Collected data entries
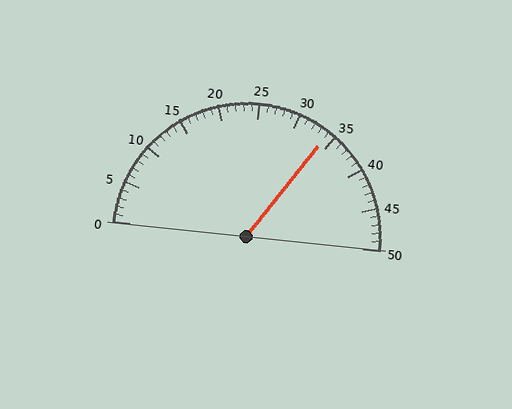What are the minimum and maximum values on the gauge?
The gauge ranges from 0 to 50.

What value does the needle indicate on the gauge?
The needle indicates approximately 34.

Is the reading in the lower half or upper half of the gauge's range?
The reading is in the upper half of the range (0 to 50).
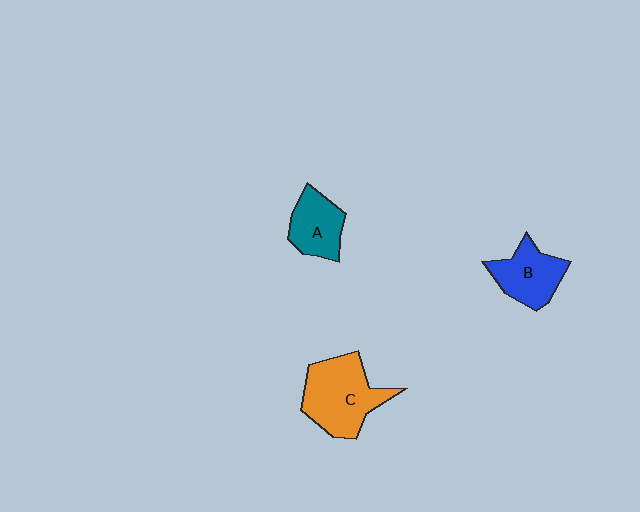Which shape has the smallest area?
Shape A (teal).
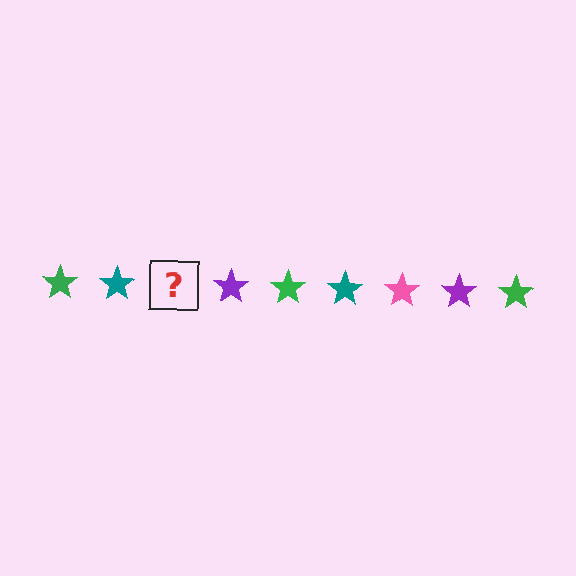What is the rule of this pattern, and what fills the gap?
The rule is that the pattern cycles through green, teal, pink, purple stars. The gap should be filled with a pink star.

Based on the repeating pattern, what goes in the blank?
The blank should be a pink star.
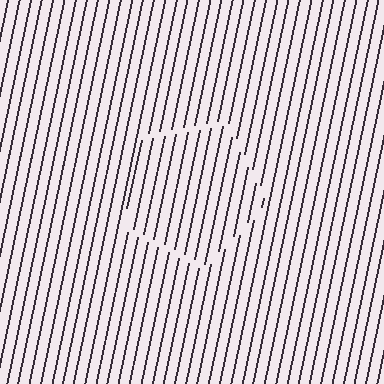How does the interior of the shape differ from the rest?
The interior of the shape contains the same grating, shifted by half a period — the contour is defined by the phase discontinuity where line-ends from the inner and outer gratings abut.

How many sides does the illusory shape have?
5 sides — the line-ends trace a pentagon.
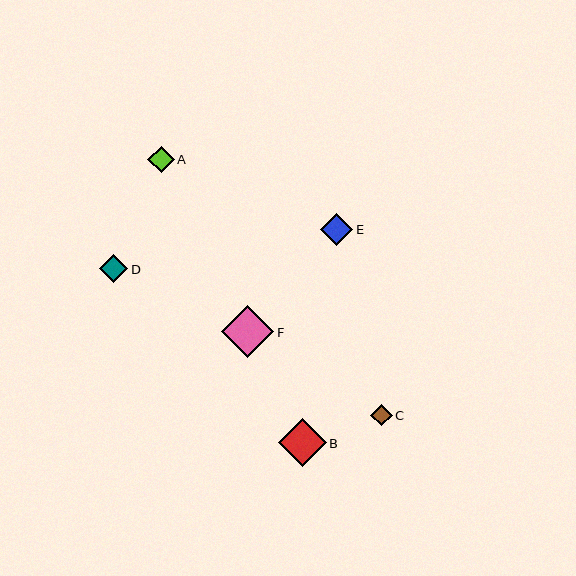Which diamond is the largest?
Diamond F is the largest with a size of approximately 52 pixels.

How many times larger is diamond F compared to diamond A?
Diamond F is approximately 2.0 times the size of diamond A.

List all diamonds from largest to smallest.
From largest to smallest: F, B, E, D, A, C.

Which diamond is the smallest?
Diamond C is the smallest with a size of approximately 21 pixels.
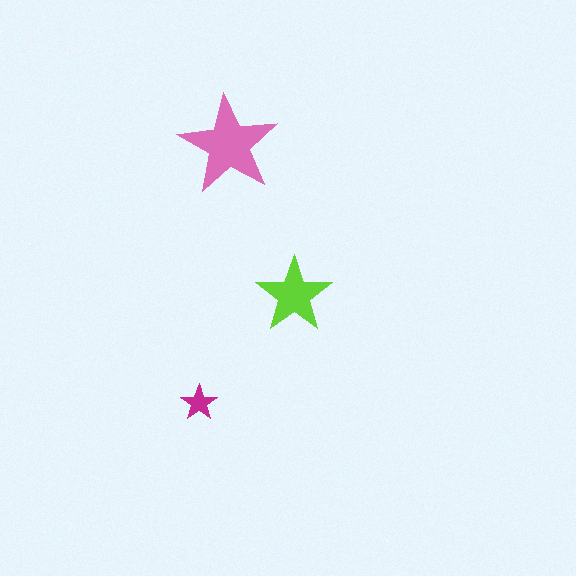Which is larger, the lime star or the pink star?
The pink one.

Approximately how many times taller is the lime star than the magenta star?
About 2 times taller.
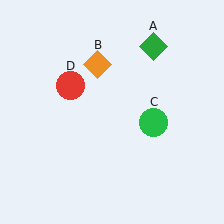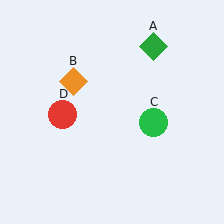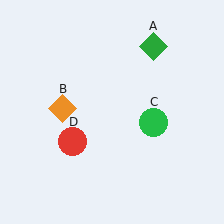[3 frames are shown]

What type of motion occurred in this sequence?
The orange diamond (object B), red circle (object D) rotated counterclockwise around the center of the scene.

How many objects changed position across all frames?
2 objects changed position: orange diamond (object B), red circle (object D).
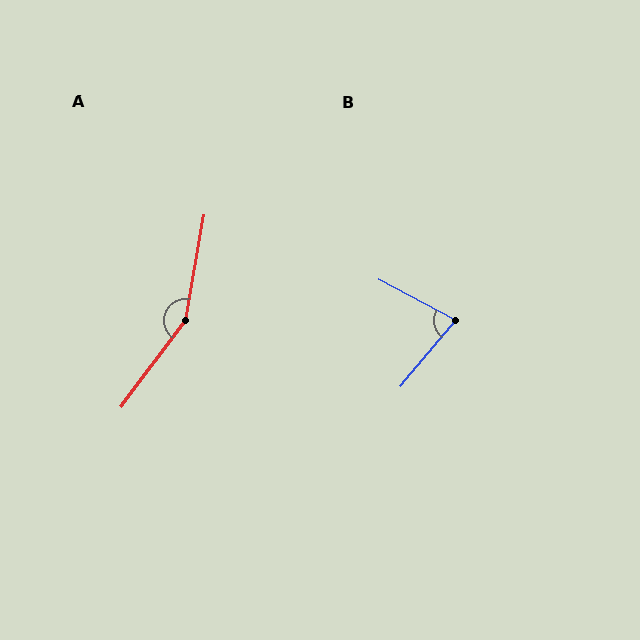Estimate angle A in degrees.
Approximately 153 degrees.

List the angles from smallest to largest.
B (78°), A (153°).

# WHAT THE TASK ASKS
Return the listing above in full and without alteration, excluding its pictures.

# SOLUTION FOR THIS TASK
What are the minimum and maximum values on the gauge?
The gauge ranges from 0 to 50.

What value does the needle indicate on the gauge?
The needle indicates approximately 34.

Is the reading in the lower half or upper half of the gauge's range?
The reading is in the upper half of the range (0 to 50).
Which shape has the smallest area?
Shape A (teal).
What is the rule of this pattern, and what fills the gap?
The rule is that the pattern cycles through green, teal, pink, purple stars. The gap should be filled with a pink star.

Based on the repeating pattern, what goes in the blank?
The blank should be a pink star.
How does the interior of the shape differ from the rest?
The interior of the shape contains the same grating, shifted by half a period — the contour is defined by the phase discontinuity where line-ends from the inner and outer gratings abut.

How many sides does the illusory shape have?
5 sides — the line-ends trace a pentagon.
Which diamond is the largest?
Diamond F is the largest with a size of approximately 52 pixels.

How many times larger is diamond F compared to diamond A?
Diamond F is approximately 2.0 times the size of diamond A.

List all diamonds from largest to smallest.
From largest to smallest: F, B, E, D, A, C.

Which diamond is the smallest?
Diamond C is the smallest with a size of approximately 21 pixels.
Which is larger, the lime star or the pink star?
The pink one.

Approximately how many times taller is the lime star than the magenta star?
About 2 times taller.
[3 frames are shown]

What type of motion occurred in this sequence?
The orange diamond (object B), red circle (object D) rotated counterclockwise around the center of the scene.

How many objects changed position across all frames?
2 objects changed position: orange diamond (object B), red circle (object D).
Estimate angle A in degrees.
Approximately 153 degrees.

List the angles from smallest to largest.
B (78°), A (153°).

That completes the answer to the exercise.